_Directions_
Everything from the line that holds "What happened to the brown triangle (D)?" through the end of the data below should be output exactly, both ends included.

— start Dataset excerpts —

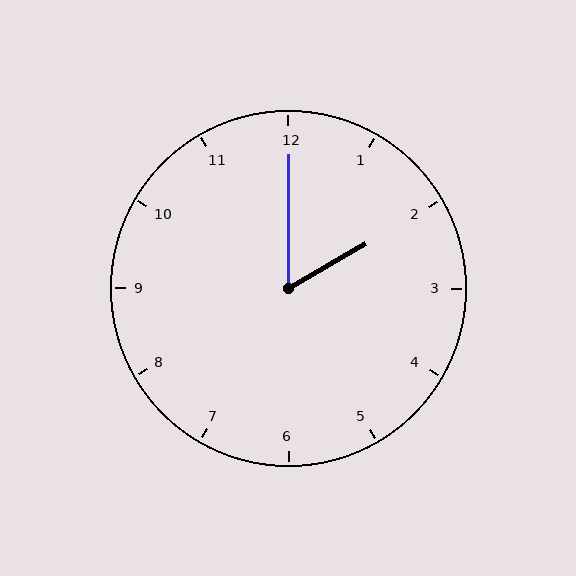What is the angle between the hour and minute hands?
Approximately 60 degrees.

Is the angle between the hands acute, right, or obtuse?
It is acute.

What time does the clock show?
2:00.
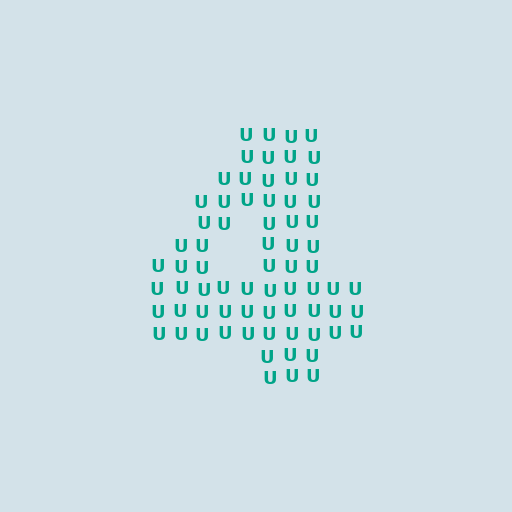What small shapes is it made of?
It is made of small letter U's.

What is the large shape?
The large shape is the digit 4.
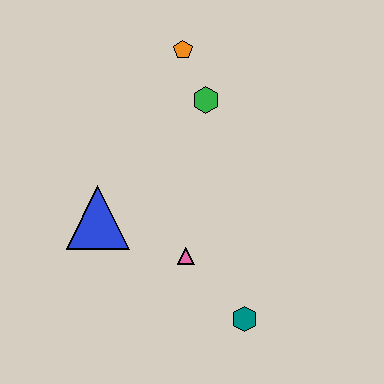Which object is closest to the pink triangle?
The teal hexagon is closest to the pink triangle.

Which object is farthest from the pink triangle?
The orange pentagon is farthest from the pink triangle.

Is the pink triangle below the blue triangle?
Yes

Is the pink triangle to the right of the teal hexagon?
No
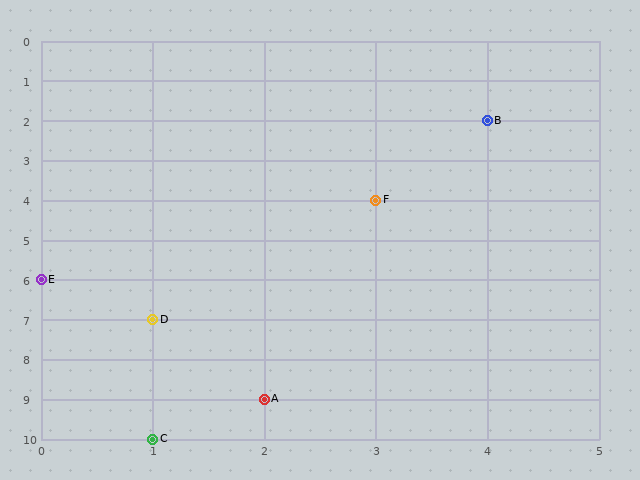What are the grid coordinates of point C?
Point C is at grid coordinates (1, 10).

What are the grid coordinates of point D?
Point D is at grid coordinates (1, 7).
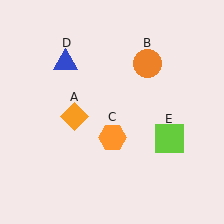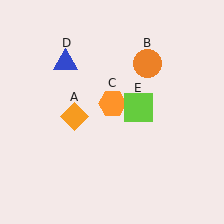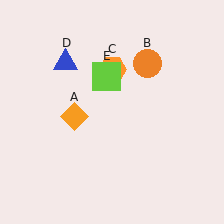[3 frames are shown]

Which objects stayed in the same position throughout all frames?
Orange diamond (object A) and orange circle (object B) and blue triangle (object D) remained stationary.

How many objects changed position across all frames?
2 objects changed position: orange hexagon (object C), lime square (object E).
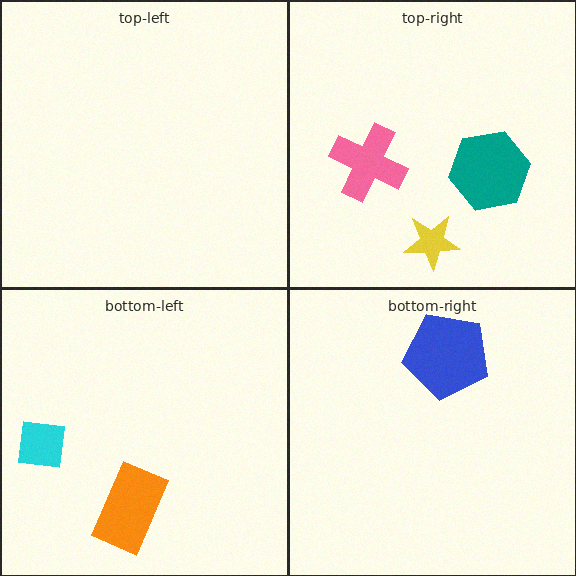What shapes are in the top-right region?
The pink cross, the yellow star, the teal hexagon.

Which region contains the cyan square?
The bottom-left region.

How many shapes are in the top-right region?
3.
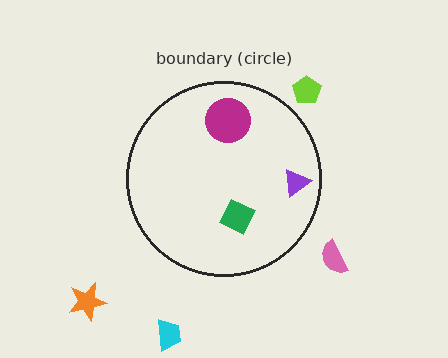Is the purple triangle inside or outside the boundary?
Inside.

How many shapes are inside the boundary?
3 inside, 4 outside.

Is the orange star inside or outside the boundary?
Outside.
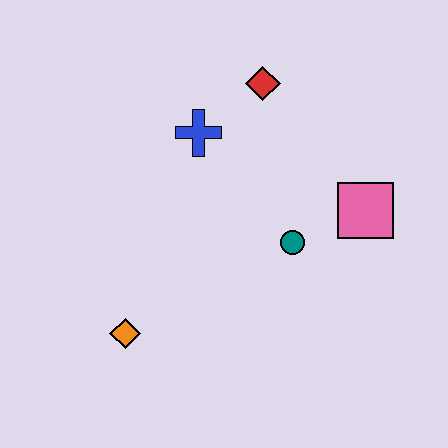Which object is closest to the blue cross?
The red diamond is closest to the blue cross.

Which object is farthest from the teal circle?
The orange diamond is farthest from the teal circle.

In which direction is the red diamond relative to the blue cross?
The red diamond is to the right of the blue cross.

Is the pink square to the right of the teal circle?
Yes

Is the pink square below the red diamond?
Yes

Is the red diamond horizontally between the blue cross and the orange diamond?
No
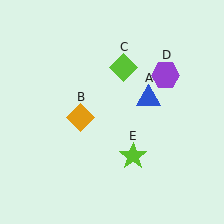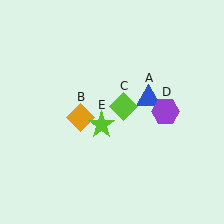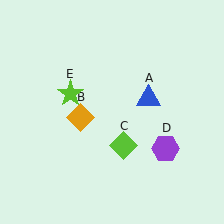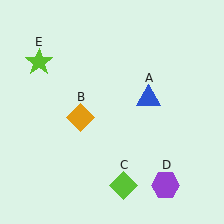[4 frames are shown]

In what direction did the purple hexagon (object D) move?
The purple hexagon (object D) moved down.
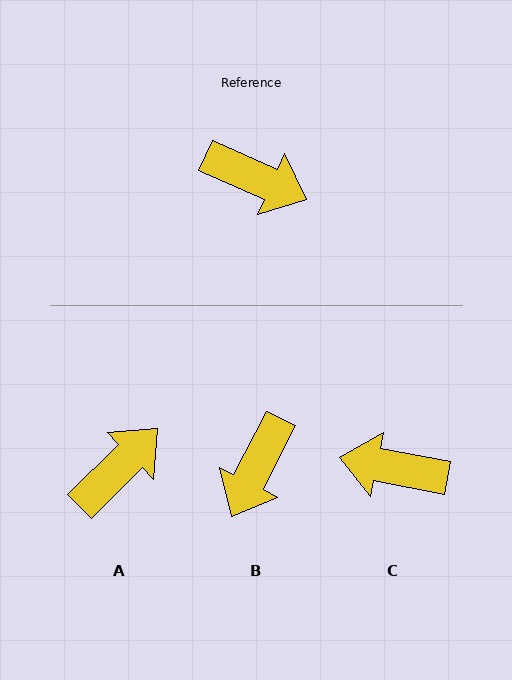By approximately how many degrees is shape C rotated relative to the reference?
Approximately 167 degrees clockwise.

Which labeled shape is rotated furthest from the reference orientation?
C, about 167 degrees away.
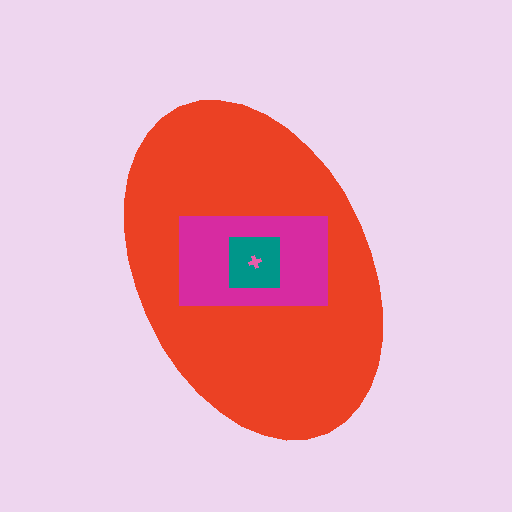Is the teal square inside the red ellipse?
Yes.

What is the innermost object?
The pink cross.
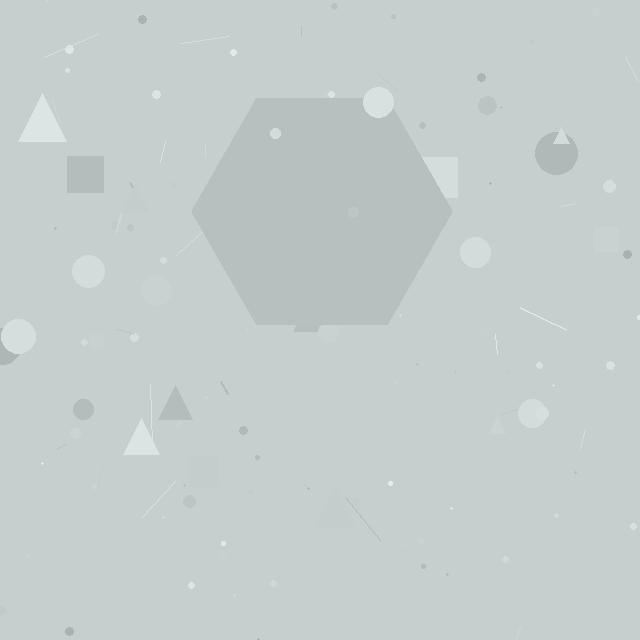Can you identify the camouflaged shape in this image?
The camouflaged shape is a hexagon.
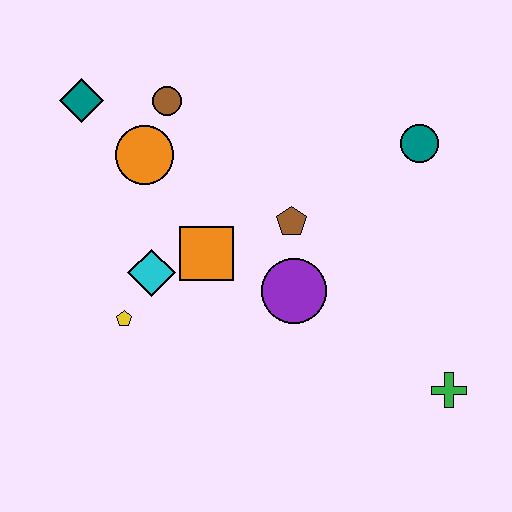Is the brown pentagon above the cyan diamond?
Yes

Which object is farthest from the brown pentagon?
The teal diamond is farthest from the brown pentagon.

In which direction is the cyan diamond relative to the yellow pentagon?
The cyan diamond is above the yellow pentagon.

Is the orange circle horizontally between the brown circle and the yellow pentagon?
Yes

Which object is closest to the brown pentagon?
The purple circle is closest to the brown pentagon.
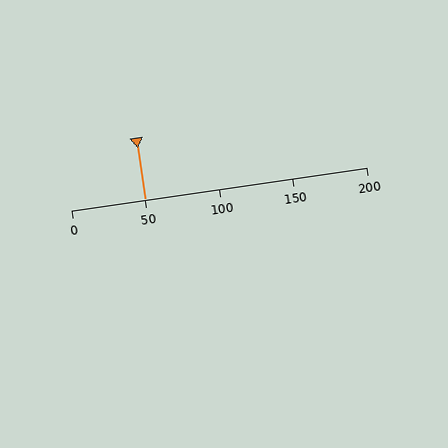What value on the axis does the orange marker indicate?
The marker indicates approximately 50.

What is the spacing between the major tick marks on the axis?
The major ticks are spaced 50 apart.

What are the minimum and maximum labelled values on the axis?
The axis runs from 0 to 200.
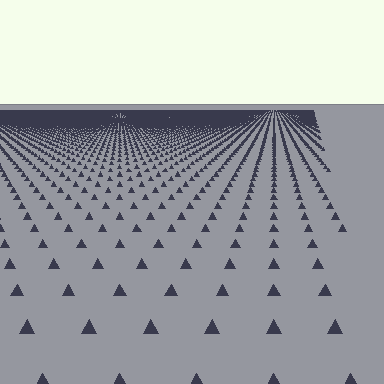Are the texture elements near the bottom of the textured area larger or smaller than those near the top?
Larger. Near the bottom, elements are closer to the viewer and appear at a bigger on-screen size.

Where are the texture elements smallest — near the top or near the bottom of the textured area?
Near the top.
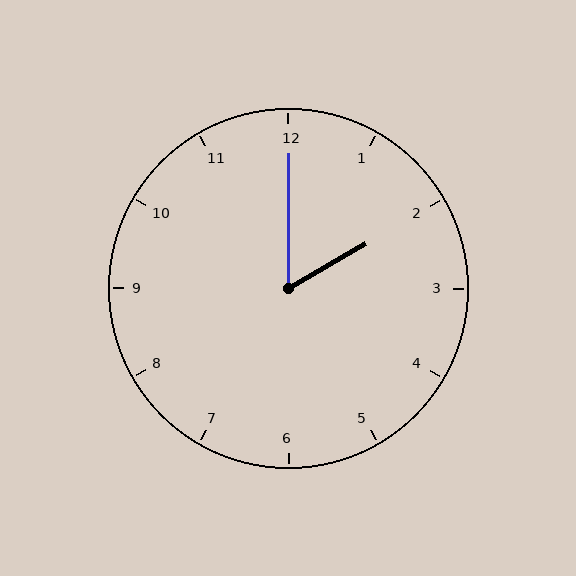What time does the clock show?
2:00.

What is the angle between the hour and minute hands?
Approximately 60 degrees.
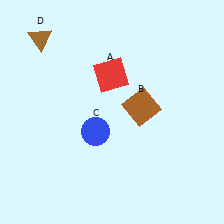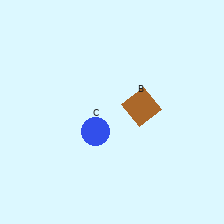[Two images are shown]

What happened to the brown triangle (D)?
The brown triangle (D) was removed in Image 2. It was in the top-left area of Image 1.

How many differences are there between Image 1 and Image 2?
There are 2 differences between the two images.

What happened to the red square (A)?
The red square (A) was removed in Image 2. It was in the top-left area of Image 1.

— end Dataset excerpts —

_Correct response_
What happened to the brown triangle (D)?
The brown triangle (D) was removed in Image 2. It was in the top-left area of Image 1.

How many differences are there between Image 1 and Image 2?
There are 2 differences between the two images.

What happened to the red square (A)?
The red square (A) was removed in Image 2. It was in the top-left area of Image 1.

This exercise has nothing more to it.